Exercise goal: The answer must consist solely of the lines from the line with "What color is the cell at row 1, column B?" to the final line of the data below, reproduced exactly, pictures omitted.

Information shown:
_ _ _

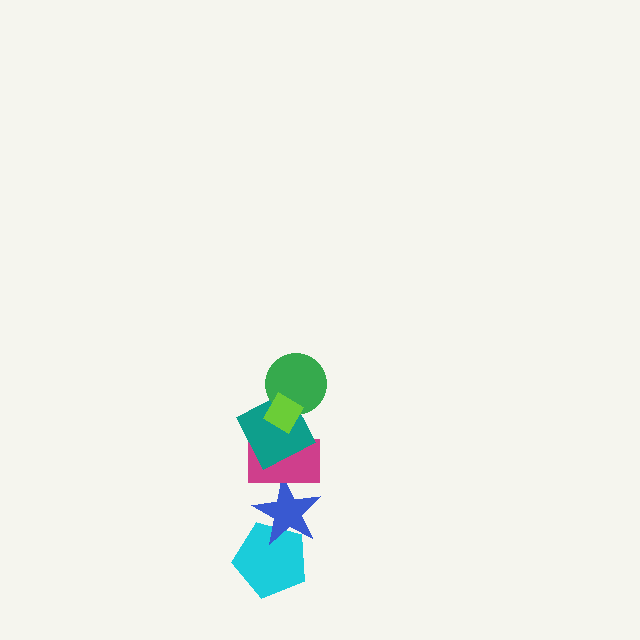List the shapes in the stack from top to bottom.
From top to bottom: the lime diamond, the green circle, the teal square, the magenta rectangle, the blue star, the cyan pentagon.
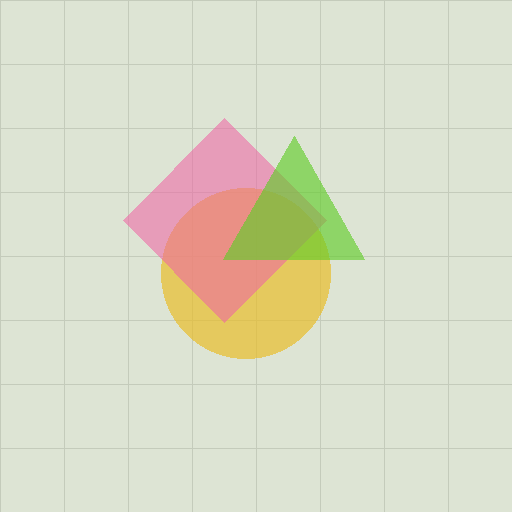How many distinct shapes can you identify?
There are 3 distinct shapes: a yellow circle, a pink diamond, a lime triangle.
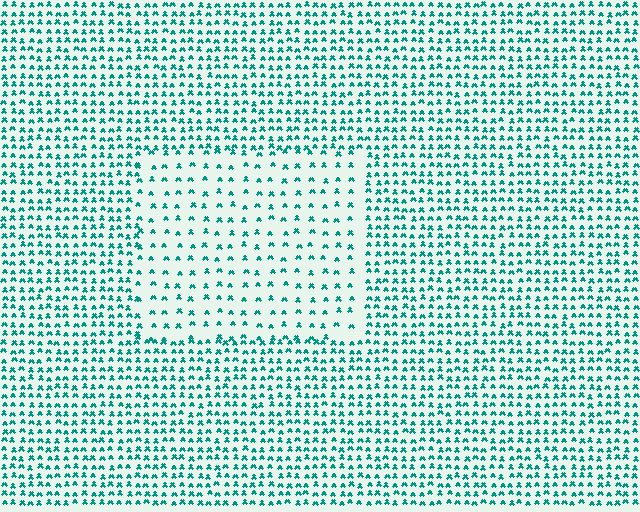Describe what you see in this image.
The image contains small teal elements arranged at two different densities. A rectangle-shaped region is visible where the elements are less densely packed than the surrounding area.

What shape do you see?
I see a rectangle.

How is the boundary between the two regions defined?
The boundary is defined by a change in element density (approximately 2.2x ratio). All elements are the same color, size, and shape.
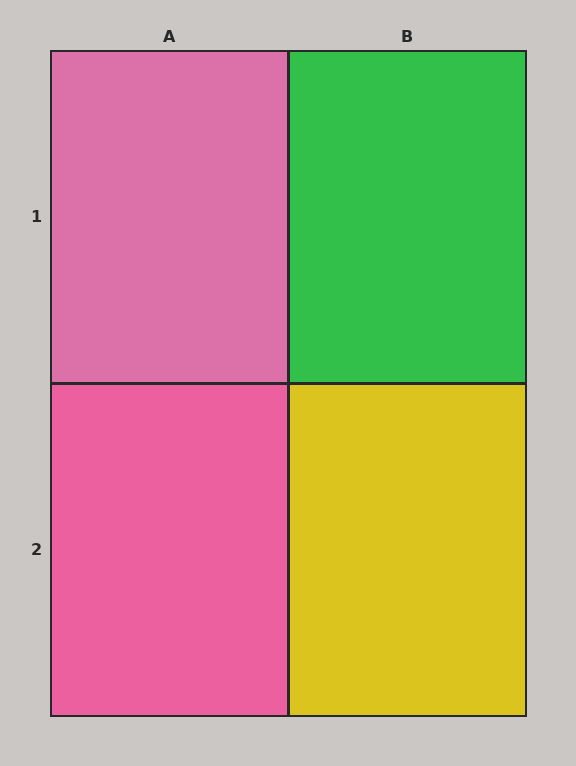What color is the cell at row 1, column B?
Green.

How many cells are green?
1 cell is green.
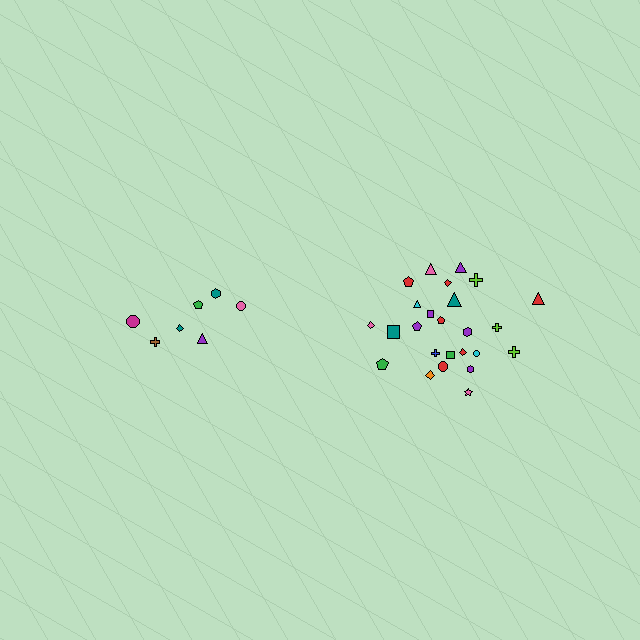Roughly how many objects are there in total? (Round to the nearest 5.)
Roughly 30 objects in total.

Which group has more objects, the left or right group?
The right group.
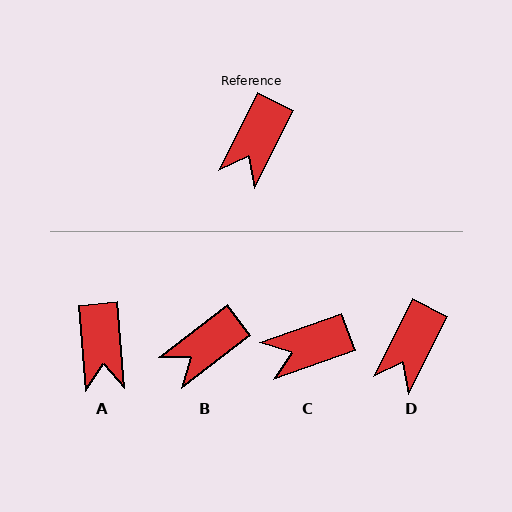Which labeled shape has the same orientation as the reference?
D.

_ _ _

Result:
What color is the cell at row 1, column B?
Green.

How many cells are green?
1 cell is green.
Roughly how many objects are there in total? (Round to the nearest 5.)
Roughly 30 objects in total.

Which group has more objects, the left or right group?
The right group.
Which labeled shape has the same orientation as the reference?
D.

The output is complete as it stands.